_TASK DETAILS_. All of the lines below are to be printed again exactly; images are excluded from the output.

(Data items)

....

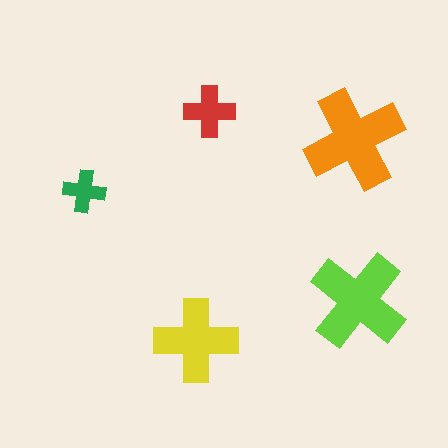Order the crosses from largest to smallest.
the orange one, the lime one, the yellow one, the red one, the green one.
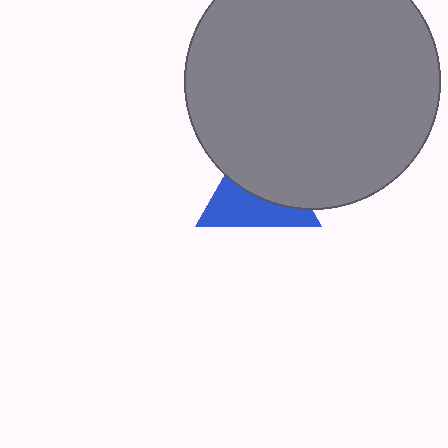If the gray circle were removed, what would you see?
You would see the complete blue triangle.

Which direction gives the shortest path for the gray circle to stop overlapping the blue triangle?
Moving up gives the shortest separation.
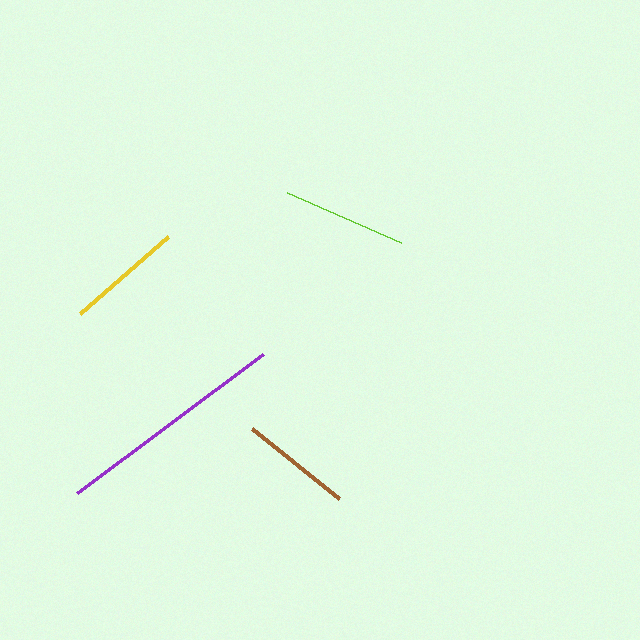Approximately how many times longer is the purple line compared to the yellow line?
The purple line is approximately 2.0 times the length of the yellow line.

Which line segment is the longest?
The purple line is the longest at approximately 232 pixels.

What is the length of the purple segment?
The purple segment is approximately 232 pixels long.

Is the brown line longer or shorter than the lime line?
The lime line is longer than the brown line.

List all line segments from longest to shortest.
From longest to shortest: purple, lime and yellow (about equal), brown.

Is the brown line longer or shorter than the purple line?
The purple line is longer than the brown line.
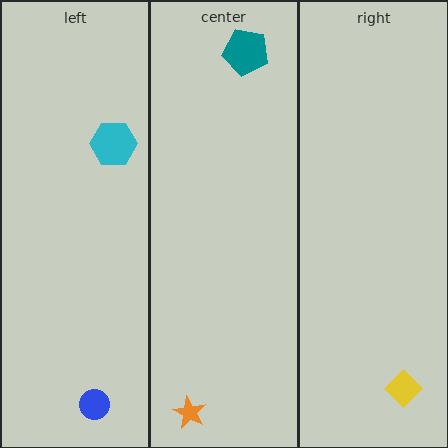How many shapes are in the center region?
2.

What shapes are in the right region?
The yellow diamond.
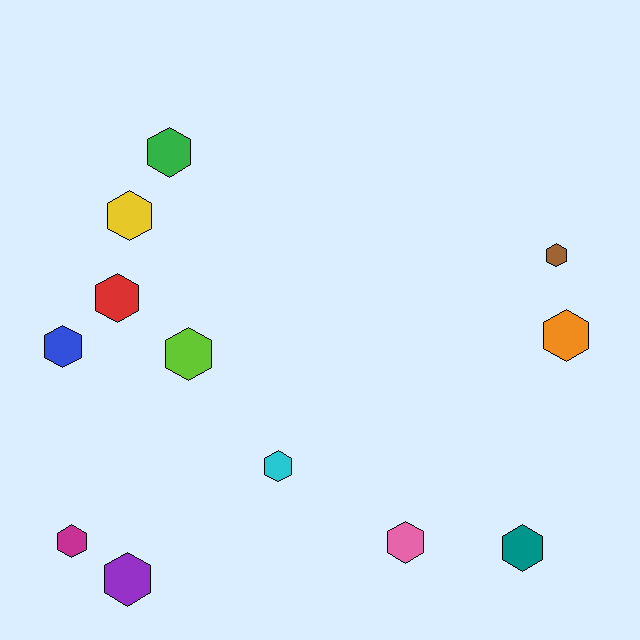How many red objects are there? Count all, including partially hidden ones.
There is 1 red object.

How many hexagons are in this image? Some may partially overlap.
There are 12 hexagons.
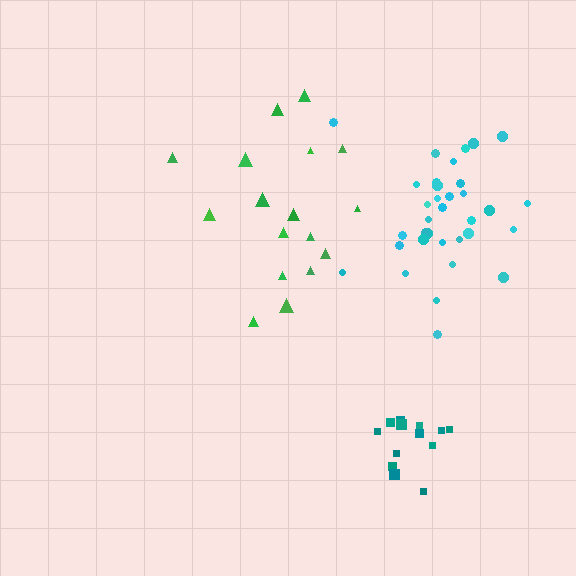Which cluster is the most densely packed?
Teal.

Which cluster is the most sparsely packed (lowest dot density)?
Green.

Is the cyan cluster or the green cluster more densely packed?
Cyan.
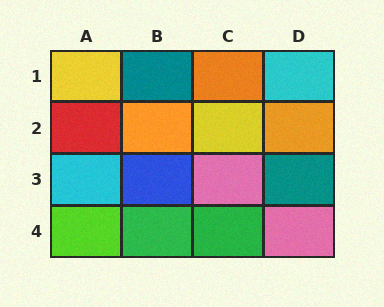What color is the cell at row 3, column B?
Blue.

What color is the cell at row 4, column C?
Green.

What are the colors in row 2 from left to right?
Red, orange, yellow, orange.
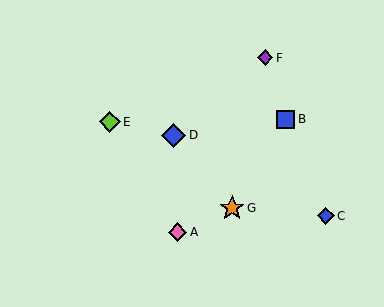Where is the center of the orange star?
The center of the orange star is at (232, 208).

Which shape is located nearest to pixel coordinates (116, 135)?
The lime diamond (labeled E) at (110, 122) is nearest to that location.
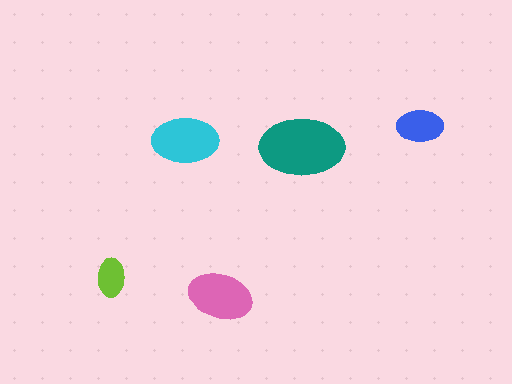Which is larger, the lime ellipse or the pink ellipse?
The pink one.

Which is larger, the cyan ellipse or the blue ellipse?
The cyan one.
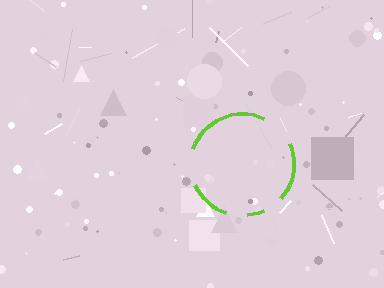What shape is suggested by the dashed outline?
The dashed outline suggests a circle.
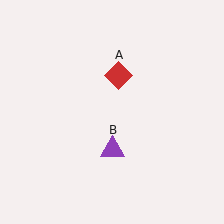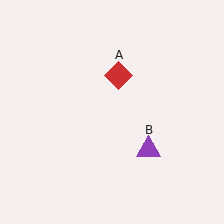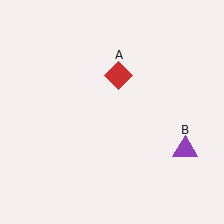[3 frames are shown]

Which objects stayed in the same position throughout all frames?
Red diamond (object A) remained stationary.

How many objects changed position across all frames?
1 object changed position: purple triangle (object B).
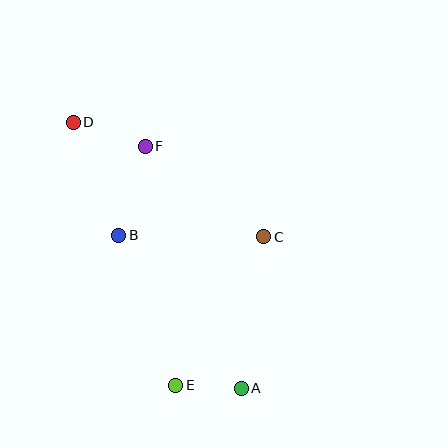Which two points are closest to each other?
Points A and E are closest to each other.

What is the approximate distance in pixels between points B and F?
The distance between B and F is approximately 93 pixels.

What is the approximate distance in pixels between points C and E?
The distance between C and E is approximately 173 pixels.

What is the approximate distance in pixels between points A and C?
The distance between A and C is approximately 153 pixels.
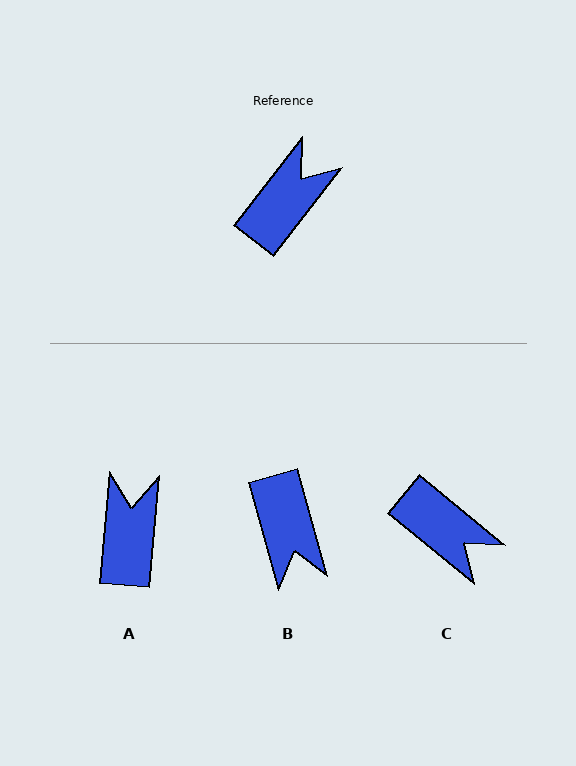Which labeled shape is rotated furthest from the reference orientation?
B, about 126 degrees away.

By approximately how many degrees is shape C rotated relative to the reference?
Approximately 91 degrees clockwise.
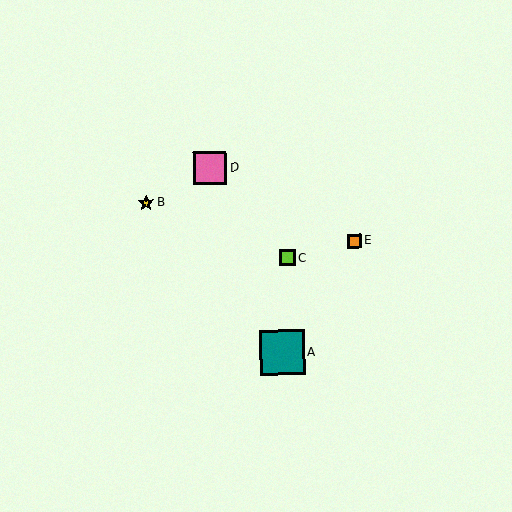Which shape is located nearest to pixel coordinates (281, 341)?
The teal square (labeled A) at (282, 352) is nearest to that location.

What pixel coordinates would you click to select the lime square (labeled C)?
Click at (287, 258) to select the lime square C.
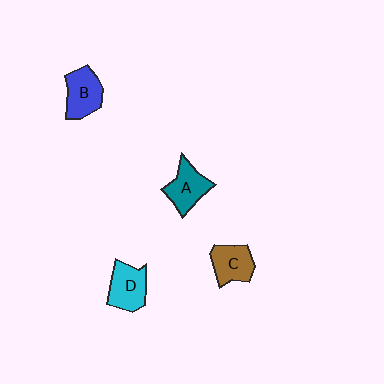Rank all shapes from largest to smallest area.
From largest to smallest: D (cyan), B (blue), A (teal), C (brown).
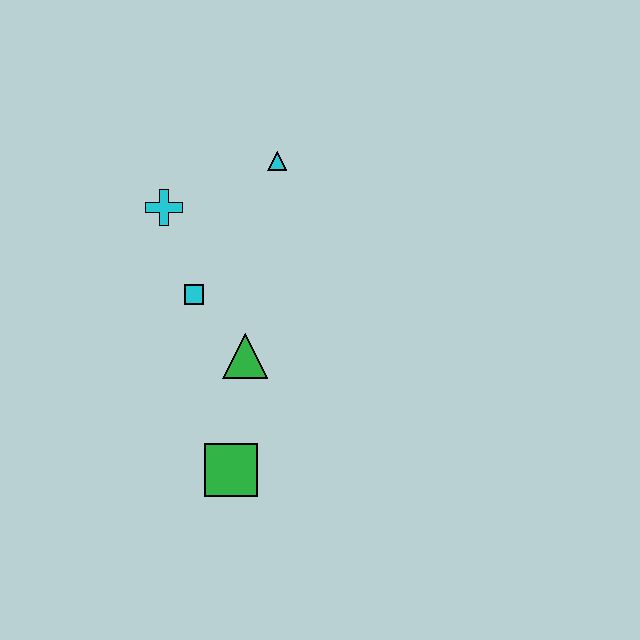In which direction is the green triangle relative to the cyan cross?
The green triangle is below the cyan cross.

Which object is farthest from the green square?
The cyan triangle is farthest from the green square.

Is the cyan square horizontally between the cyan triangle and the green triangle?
No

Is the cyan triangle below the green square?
No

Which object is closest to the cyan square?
The green triangle is closest to the cyan square.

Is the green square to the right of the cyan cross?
Yes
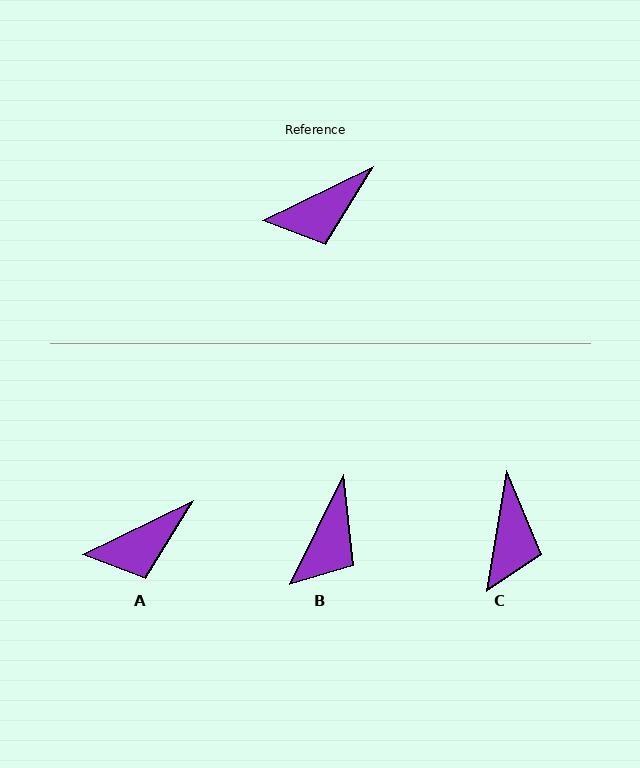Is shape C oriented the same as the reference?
No, it is off by about 54 degrees.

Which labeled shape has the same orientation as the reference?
A.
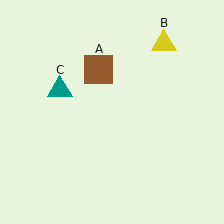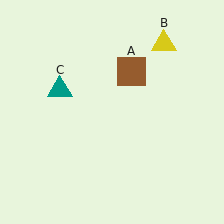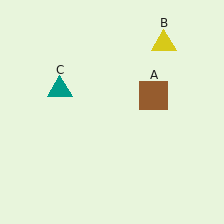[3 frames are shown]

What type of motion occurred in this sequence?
The brown square (object A) rotated clockwise around the center of the scene.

....

_WRITTEN ANSWER_.
Order the crosses from largest to smallest.
the orange one, the lime one, the yellow one, the red one, the green one.
If the gray circle were removed, what would you see?
You would see the complete blue triangle.

Which direction gives the shortest path for the gray circle to stop overlapping the blue triangle?
Moving up gives the shortest separation.
Approximately how many times longer is the purple line compared to the yellow line?
The purple line is approximately 2.0 times the length of the yellow line.

Which line segment is the longest?
The purple line is the longest at approximately 232 pixels.

What is the length of the purple segment?
The purple segment is approximately 232 pixels long.

Is the brown line longer or shorter than the lime line?
The lime line is longer than the brown line.

List all line segments from longest to shortest.
From longest to shortest: purple, lime and yellow (about equal), brown.

Is the brown line longer or shorter than the purple line?
The purple line is longer than the brown line.
How many shapes are in the center region?
2.

What shapes are in the right region?
The yellow diamond.
How many red objects are there? Count all, including partially hidden ones.
There is 1 red object.

How many hexagons are in this image? Some may partially overlap.
There are 12 hexagons.
Which cluster is the most densely packed?
Teal.

Which cluster is the most sparsely packed (lowest dot density)?
Green.

Is the cyan cluster or the green cluster more densely packed?
Cyan.
What color is the cell at row 3, column B?
Blue.

What color is the cell at row 4, column C?
Green.

What are the colors in row 2 from left to right?
Red, orange, yellow, orange.
Where is the center of the orange star?
The center of the orange star is at (232, 208).

Which shape is located nearest to pixel coordinates (116, 135)?
The lime diamond (labeled E) at (110, 122) is nearest to that location.
Which is larger, the lime ellipse or the pink ellipse?
The pink one.

Which is larger, the cyan ellipse or the blue ellipse?
The cyan one.
What shape is suggested by the dashed outline?
The dashed outline suggests a circle.
[3 frames are shown]

Which objects stayed in the same position throughout all frames?
Red diamond (object A) remained stationary.

How many objects changed position across all frames?
1 object changed position: purple triangle (object B).
Which two points are closest to each other?
Points A and E are closest to each other.

What is the approximate distance in pixels between points B and F?
The distance between B and F is approximately 93 pixels.

What is the approximate distance in pixels between points C and E?
The distance between C and E is approximately 173 pixels.

What is the approximate distance in pixels between points A and C?
The distance between A and C is approximately 153 pixels.
Which labeled shape is rotated furthest from the reference orientation?
B, about 126 degrees away.

By approximately how many degrees is shape C rotated relative to the reference?
Approximately 91 degrees clockwise.
Which shape is located nearest to pixel coordinates (281, 341)?
The teal square (labeled A) at (282, 352) is nearest to that location.

What pixel coordinates would you click to select the lime square (labeled C)?
Click at (287, 258) to select the lime square C.
Rank all shapes from largest to smallest area.
From largest to smallest: D (cyan), B (blue), A (teal), C (brown).
In which direction is the green triangle relative to the cyan cross?
The green triangle is below the cyan cross.

Which object is farthest from the green square?
The cyan triangle is farthest from the green square.

Is the cyan square horizontally between the cyan triangle and the green triangle?
No

Is the cyan triangle below the green square?
No

Which object is closest to the cyan square?
The green triangle is closest to the cyan square.

Is the green square to the right of the cyan cross?
Yes
Is shape C oriented the same as the reference?
No, it is off by about 54 degrees.

Which labeled shape has the same orientation as the reference?
A.
[3 frames are shown]

What type of motion occurred in this sequence?
The brown square (object A) rotated clockwise around the center of the scene.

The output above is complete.